* _Exercise requirements_:
Give every entry again, word for word and in full.

* _Input for this task_:
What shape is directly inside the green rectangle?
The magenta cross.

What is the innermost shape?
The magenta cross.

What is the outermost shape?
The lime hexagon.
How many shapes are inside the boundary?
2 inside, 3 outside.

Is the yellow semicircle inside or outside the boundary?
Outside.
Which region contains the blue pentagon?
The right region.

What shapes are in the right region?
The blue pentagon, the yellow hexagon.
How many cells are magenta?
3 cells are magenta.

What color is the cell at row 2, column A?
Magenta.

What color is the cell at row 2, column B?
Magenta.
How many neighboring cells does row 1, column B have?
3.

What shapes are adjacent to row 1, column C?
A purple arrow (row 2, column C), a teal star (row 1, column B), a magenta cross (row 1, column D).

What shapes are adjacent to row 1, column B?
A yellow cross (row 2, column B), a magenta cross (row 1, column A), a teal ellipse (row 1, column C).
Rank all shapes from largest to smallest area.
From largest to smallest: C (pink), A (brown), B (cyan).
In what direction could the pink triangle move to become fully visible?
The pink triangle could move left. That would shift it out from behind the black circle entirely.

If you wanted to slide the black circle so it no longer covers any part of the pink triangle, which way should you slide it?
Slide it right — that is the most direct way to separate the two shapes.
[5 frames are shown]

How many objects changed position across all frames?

* _Your response_:
What shape is directly inside the green rectangle?
The magenta cross.

What is the innermost shape?
The magenta cross.

What is the outermost shape?
The lime hexagon.
How many shapes are inside the boundary?
2 inside, 3 outside.

Is the yellow semicircle inside or outside the boundary?
Outside.
Which region contains the blue pentagon?
The right region.

What shapes are in the right region?
The blue pentagon, the yellow hexagon.
How many cells are magenta?
3 cells are magenta.

What color is the cell at row 2, column A?
Magenta.

What color is the cell at row 2, column B?
Magenta.
How many neighboring cells does row 1, column B have?
3.

What shapes are adjacent to row 1, column C?
A purple arrow (row 2, column C), a teal star (row 1, column B), a magenta cross (row 1, column D).

What shapes are adjacent to row 1, column B?
A yellow cross (row 2, column B), a magenta cross (row 1, column A), a teal ellipse (row 1, column C).
Rank all shapes from largest to smallest area.
From largest to smallest: C (pink), A (brown), B (cyan).
In what direction could the pink triangle move to become fully visible?
The pink triangle could move left. That would shift it out from behind the black circle entirely.

If you wanted to slide the black circle so it no longer covers any part of the pink triangle, which way should you slide it?
Slide it right — that is the most direct way to separate the two shapes.
[5 frames are shown]

How many objects changed position across all frames?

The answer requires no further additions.